DIRECTIVE – Every line of the material is to be quoted verbatim, minus the pictures.

** START RECORD EXTRACTS **

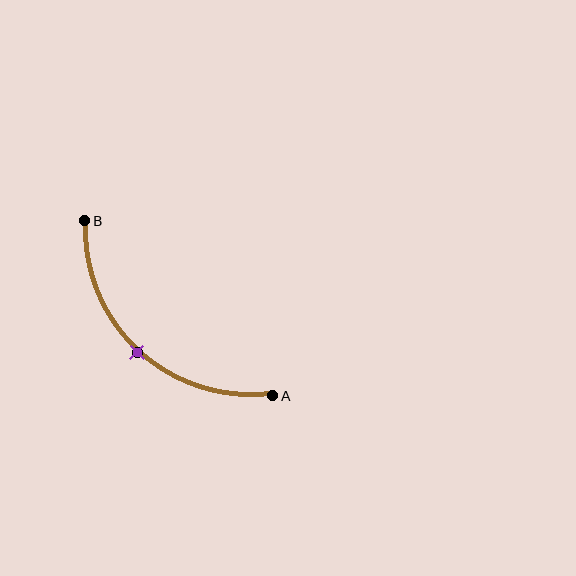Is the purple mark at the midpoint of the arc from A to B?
Yes. The purple mark lies on the arc at equal arc-length from both A and B — it is the arc midpoint.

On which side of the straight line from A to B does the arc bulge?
The arc bulges below and to the left of the straight line connecting A and B.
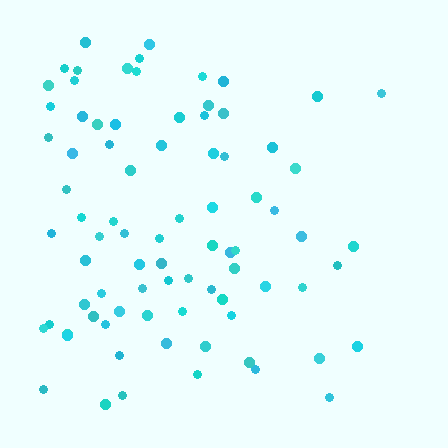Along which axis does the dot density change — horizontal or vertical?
Horizontal.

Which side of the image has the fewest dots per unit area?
The right.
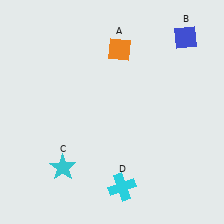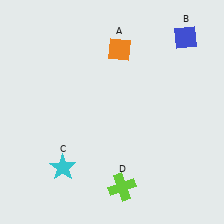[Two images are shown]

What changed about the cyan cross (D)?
In Image 1, D is cyan. In Image 2, it changed to lime.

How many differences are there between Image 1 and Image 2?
There is 1 difference between the two images.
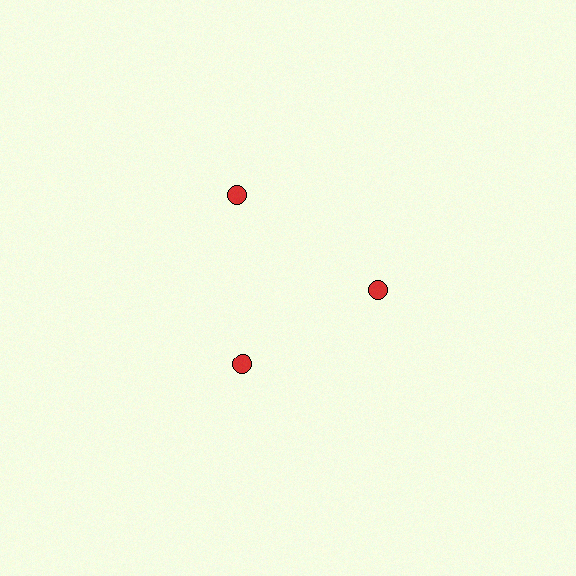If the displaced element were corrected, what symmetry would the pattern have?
It would have 3-fold rotational symmetry — the pattern would map onto itself every 120 degrees.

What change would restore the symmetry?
The symmetry would be restored by moving it inward, back onto the ring so that all 3 circles sit at equal angles and equal distance from the center.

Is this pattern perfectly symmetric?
No. The 3 red circles are arranged in a ring, but one element near the 11 o'clock position is pushed outward from the center, breaking the 3-fold rotational symmetry.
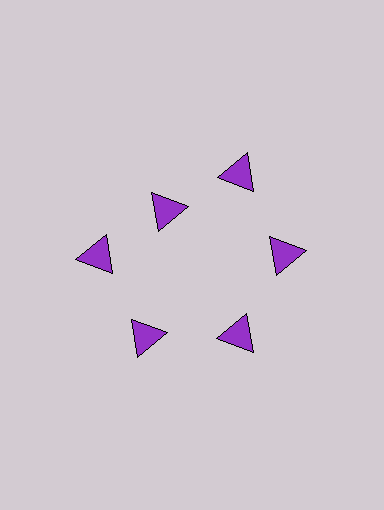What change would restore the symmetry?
The symmetry would be restored by moving it outward, back onto the ring so that all 6 triangles sit at equal angles and equal distance from the center.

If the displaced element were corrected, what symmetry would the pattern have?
It would have 6-fold rotational symmetry — the pattern would map onto itself every 60 degrees.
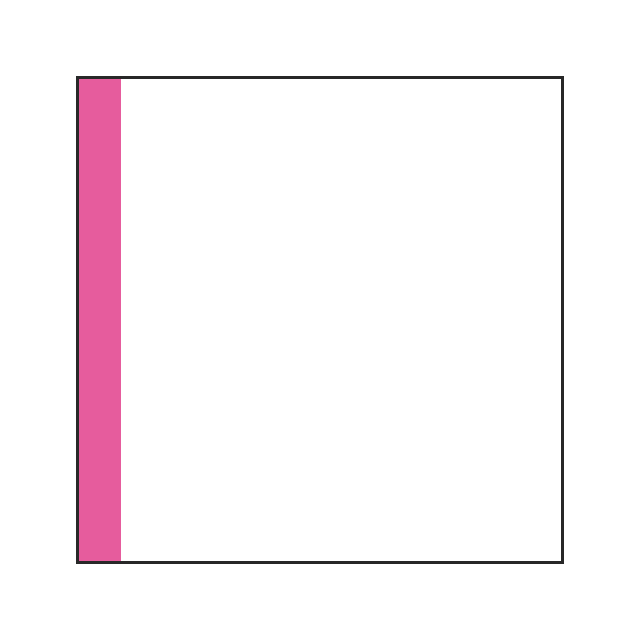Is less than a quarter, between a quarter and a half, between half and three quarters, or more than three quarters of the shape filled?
Less than a quarter.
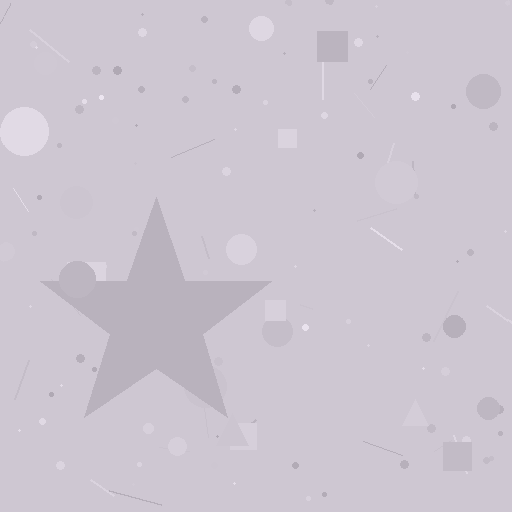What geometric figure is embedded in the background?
A star is embedded in the background.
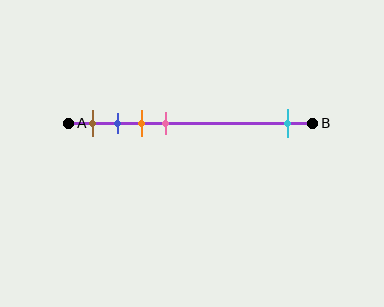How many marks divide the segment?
There are 5 marks dividing the segment.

** END RECORD EXTRACTS **

WRITTEN ANSWER –
Is the purple mark at the midpoint of the arc from A to B?
Yes. The purple mark lies on the arc at equal arc-length from both A and B — it is the arc midpoint.

On which side of the straight line from A to B does the arc bulge?
The arc bulges below and to the left of the straight line connecting A and B.
Along which axis does the dot density change — horizontal or vertical?
Horizontal.

Which side of the image has the fewest dots per unit area?
The right.
[Two images are shown]

What changed about the cyan cross (D)?
In Image 1, D is cyan. In Image 2, it changed to lime.

How many differences are there between Image 1 and Image 2?
There is 1 difference between the two images.
If the displaced element were corrected, what symmetry would the pattern have?
It would have 3-fold rotational symmetry — the pattern would map onto itself every 120 degrees.

What change would restore the symmetry?
The symmetry would be restored by moving it inward, back onto the ring so that all 3 circles sit at equal angles and equal distance from the center.

Is this pattern perfectly symmetric?
No. The 3 red circles are arranged in a ring, but one element near the 11 o'clock position is pushed outward from the center, breaking the 3-fold rotational symmetry.
What change would restore the symmetry?
The symmetry would be restored by moving it outward, back onto the ring so that all 6 triangles sit at equal angles and equal distance from the center.

If the displaced element were corrected, what symmetry would the pattern have?
It would have 6-fold rotational symmetry — the pattern would map onto itself every 60 degrees.
Is less than a quarter, between a quarter and a half, between half and three quarters, or more than three quarters of the shape filled?
Less than a quarter.
What geometric figure is embedded in the background?
A star is embedded in the background.
How many marks divide the segment?
There are 5 marks dividing the segment.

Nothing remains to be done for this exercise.